Return the data exactly, with all pictures removed.

*** Task inputs

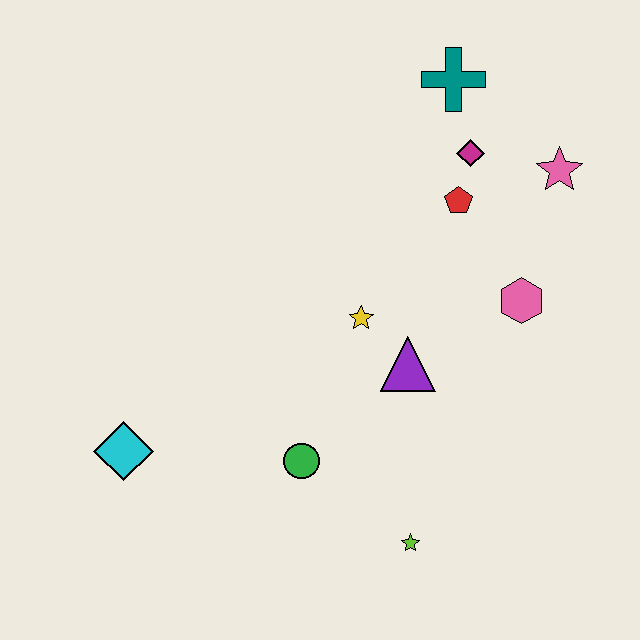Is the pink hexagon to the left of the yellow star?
No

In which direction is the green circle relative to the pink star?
The green circle is below the pink star.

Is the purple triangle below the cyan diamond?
No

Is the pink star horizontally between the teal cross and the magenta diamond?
No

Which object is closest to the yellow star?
The purple triangle is closest to the yellow star.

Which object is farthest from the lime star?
The teal cross is farthest from the lime star.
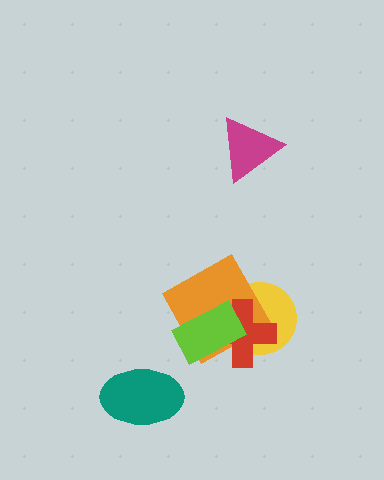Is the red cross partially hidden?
Yes, it is partially covered by another shape.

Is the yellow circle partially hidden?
Yes, it is partially covered by another shape.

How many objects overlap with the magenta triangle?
0 objects overlap with the magenta triangle.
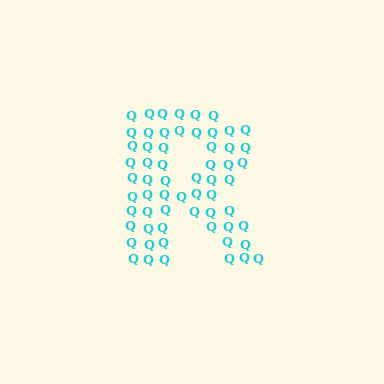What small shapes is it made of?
It is made of small letter Q's.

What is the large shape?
The large shape is the letter R.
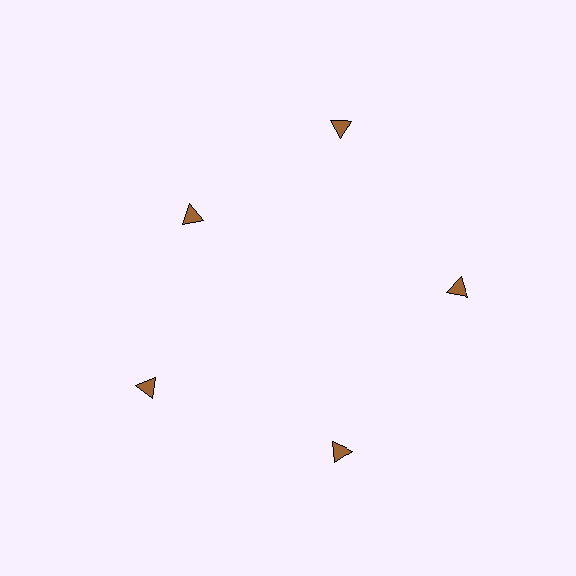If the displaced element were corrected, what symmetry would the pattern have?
It would have 5-fold rotational symmetry — the pattern would map onto itself every 72 degrees.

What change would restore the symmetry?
The symmetry would be restored by moving it outward, back onto the ring so that all 5 triangles sit at equal angles and equal distance from the center.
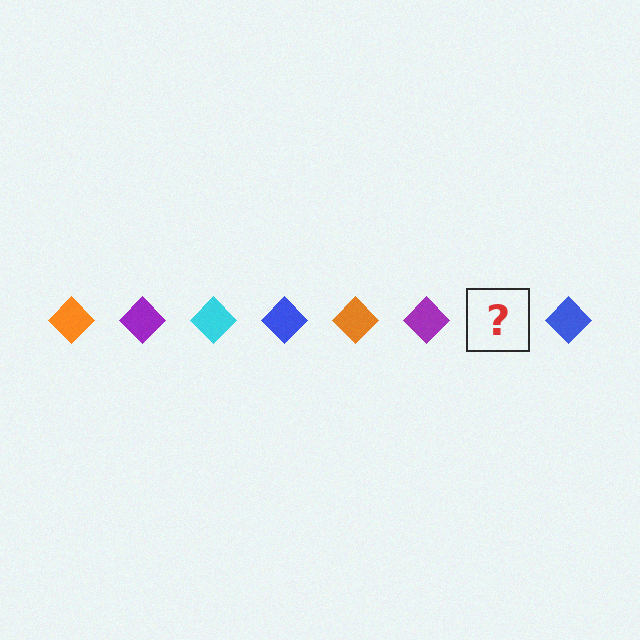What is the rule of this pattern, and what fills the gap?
The rule is that the pattern cycles through orange, purple, cyan, blue diamonds. The gap should be filled with a cyan diamond.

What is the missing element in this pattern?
The missing element is a cyan diamond.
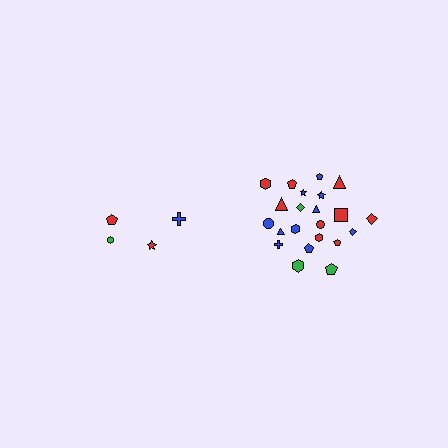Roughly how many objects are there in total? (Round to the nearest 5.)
Roughly 25 objects in total.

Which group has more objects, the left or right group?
The right group.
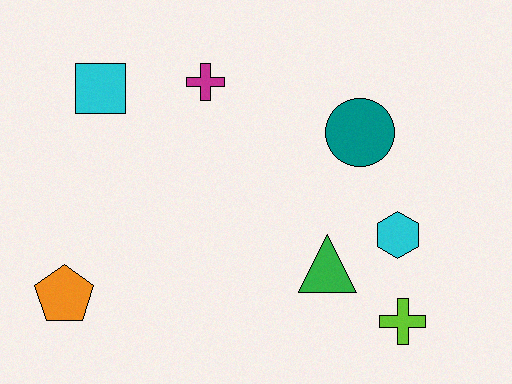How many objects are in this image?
There are 7 objects.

******

*Output below*
Is the pink hexagon to the left of the yellow star?
No

In which direction is the green circle relative to the pink star?
The green circle is below the pink star.

Is the purple triangle below the cyan diamond?
No

Is the pink star horizontally between the teal cross and the magenta diamond?
No

Which object is closest to the yellow star?
The purple triangle is closest to the yellow star.

Which object is farthest from the lime star?
The teal cross is farthest from the lime star.
Is the red cross partially hidden?
Yes, it is partially covered by another shape.

Is the yellow circle partially hidden?
Yes, it is partially covered by another shape.

How many objects overlap with the magenta triangle?
0 objects overlap with the magenta triangle.
What small shapes is it made of?
It is made of small letter Q's.

What is the large shape?
The large shape is the letter R.
If the displaced element were corrected, what symmetry would the pattern have?
It would have 5-fold rotational symmetry — the pattern would map onto itself every 72 degrees.

What change would restore the symmetry?
The symmetry would be restored by moving it outward, back onto the ring so that all 5 triangles sit at equal angles and equal distance from the center.
What is the rule of this pattern, and what fills the gap?
The rule is that the pattern cycles through orange, purple, cyan, blue diamonds. The gap should be filled with a cyan diamond.

What is the missing element in this pattern?
The missing element is a cyan diamond.
Roughly how many objects are there in total? (Round to the nearest 5.)
Roughly 25 objects in total.

Which group has more objects, the left or right group?
The right group.
How many objects are in this image?
There are 7 objects.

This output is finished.